Pull out every line containing the string "shown".

BEGIN

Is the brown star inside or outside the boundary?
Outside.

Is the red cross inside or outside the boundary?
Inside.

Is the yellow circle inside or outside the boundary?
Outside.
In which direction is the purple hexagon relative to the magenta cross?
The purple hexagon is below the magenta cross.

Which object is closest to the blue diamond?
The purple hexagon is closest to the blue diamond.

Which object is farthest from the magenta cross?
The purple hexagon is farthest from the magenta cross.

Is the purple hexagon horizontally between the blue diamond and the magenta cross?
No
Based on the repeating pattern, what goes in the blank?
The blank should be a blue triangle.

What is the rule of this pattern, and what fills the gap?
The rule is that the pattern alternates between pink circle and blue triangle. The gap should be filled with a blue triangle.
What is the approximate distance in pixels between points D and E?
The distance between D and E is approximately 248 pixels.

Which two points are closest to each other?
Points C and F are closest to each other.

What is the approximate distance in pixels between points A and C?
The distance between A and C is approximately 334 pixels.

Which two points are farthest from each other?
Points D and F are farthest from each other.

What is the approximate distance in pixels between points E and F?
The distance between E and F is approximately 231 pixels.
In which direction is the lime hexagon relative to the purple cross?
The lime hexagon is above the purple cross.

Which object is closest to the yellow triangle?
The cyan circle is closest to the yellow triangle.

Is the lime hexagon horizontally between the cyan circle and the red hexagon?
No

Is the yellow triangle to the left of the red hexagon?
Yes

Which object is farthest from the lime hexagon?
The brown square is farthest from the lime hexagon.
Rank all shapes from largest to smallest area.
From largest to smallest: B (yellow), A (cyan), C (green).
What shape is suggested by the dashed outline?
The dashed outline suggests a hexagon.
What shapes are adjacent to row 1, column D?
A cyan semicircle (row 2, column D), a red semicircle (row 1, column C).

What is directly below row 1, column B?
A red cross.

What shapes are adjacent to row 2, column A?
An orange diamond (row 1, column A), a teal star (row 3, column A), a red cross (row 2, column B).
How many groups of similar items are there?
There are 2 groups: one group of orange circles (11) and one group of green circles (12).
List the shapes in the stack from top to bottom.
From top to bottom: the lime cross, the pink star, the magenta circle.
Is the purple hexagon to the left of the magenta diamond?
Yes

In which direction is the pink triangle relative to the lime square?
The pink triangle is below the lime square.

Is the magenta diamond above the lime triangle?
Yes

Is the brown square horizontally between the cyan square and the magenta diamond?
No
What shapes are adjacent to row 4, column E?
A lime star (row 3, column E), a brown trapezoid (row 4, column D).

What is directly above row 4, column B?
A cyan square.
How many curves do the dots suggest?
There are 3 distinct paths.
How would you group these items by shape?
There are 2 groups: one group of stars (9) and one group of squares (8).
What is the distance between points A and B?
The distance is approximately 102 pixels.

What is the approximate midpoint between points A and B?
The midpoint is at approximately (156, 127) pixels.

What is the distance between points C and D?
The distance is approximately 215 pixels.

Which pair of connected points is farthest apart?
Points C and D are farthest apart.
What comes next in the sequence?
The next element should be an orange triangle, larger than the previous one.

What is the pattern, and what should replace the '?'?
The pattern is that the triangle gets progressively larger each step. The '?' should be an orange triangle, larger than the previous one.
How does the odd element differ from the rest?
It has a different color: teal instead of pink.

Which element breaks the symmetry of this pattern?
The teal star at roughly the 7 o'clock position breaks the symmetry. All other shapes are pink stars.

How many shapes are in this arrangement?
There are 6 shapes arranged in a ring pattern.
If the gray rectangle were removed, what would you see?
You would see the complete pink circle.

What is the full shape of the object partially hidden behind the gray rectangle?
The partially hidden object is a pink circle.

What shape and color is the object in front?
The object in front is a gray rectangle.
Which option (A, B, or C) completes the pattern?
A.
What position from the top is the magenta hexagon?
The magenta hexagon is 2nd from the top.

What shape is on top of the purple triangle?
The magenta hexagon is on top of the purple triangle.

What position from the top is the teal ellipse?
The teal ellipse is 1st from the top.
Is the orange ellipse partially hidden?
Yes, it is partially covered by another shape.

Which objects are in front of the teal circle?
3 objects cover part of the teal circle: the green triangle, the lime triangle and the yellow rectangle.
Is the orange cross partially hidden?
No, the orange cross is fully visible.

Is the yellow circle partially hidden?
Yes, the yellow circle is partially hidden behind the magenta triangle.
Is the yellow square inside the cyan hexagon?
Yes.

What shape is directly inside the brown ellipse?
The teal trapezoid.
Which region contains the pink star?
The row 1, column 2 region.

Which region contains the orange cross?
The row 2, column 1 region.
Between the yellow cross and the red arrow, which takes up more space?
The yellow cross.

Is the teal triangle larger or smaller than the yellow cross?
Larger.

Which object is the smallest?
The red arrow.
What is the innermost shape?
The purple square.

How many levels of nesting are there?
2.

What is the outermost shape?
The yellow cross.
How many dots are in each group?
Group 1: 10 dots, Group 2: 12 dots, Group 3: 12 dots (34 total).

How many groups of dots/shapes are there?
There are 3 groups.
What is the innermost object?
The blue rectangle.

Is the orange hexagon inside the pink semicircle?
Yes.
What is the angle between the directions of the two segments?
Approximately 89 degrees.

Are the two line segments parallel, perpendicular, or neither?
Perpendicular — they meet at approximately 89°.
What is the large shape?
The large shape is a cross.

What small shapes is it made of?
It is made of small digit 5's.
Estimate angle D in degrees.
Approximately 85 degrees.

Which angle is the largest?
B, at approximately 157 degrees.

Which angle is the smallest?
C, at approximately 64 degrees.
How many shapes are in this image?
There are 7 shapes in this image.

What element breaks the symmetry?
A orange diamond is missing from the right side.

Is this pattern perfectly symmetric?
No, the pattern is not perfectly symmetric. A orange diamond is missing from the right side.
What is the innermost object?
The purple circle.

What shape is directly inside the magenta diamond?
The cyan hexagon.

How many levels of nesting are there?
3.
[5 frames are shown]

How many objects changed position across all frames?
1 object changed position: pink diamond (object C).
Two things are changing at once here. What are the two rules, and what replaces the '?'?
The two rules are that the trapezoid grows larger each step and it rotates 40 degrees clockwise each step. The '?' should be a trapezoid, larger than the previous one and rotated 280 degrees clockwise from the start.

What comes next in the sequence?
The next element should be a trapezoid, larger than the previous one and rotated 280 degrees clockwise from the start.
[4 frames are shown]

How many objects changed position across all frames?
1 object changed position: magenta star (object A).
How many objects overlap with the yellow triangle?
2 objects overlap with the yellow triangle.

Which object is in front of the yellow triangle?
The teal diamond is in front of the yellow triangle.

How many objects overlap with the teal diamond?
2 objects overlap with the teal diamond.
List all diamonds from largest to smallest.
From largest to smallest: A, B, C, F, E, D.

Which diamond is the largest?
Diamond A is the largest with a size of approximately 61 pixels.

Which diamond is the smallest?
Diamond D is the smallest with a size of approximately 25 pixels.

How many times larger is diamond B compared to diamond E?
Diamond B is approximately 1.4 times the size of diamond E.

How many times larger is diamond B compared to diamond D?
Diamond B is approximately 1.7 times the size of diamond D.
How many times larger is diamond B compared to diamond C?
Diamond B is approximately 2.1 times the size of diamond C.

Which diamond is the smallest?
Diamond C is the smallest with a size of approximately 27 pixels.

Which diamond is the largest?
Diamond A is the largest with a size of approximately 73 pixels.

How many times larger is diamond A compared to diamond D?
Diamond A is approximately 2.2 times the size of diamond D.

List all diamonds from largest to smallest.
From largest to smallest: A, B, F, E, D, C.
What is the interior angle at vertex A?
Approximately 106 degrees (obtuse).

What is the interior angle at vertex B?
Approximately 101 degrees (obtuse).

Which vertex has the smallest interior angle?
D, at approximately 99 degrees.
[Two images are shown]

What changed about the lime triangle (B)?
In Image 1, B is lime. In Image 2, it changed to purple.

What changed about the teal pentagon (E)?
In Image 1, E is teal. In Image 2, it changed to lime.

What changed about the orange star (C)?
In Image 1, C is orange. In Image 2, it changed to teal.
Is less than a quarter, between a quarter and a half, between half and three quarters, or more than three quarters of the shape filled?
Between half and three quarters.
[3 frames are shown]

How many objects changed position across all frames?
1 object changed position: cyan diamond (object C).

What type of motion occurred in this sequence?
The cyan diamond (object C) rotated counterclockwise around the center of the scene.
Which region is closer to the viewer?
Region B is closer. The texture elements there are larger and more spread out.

END

## Answer to the problem
[5 frames are shown]
[4 frames are shown]
[Two images are shown]
[3 frames are shown]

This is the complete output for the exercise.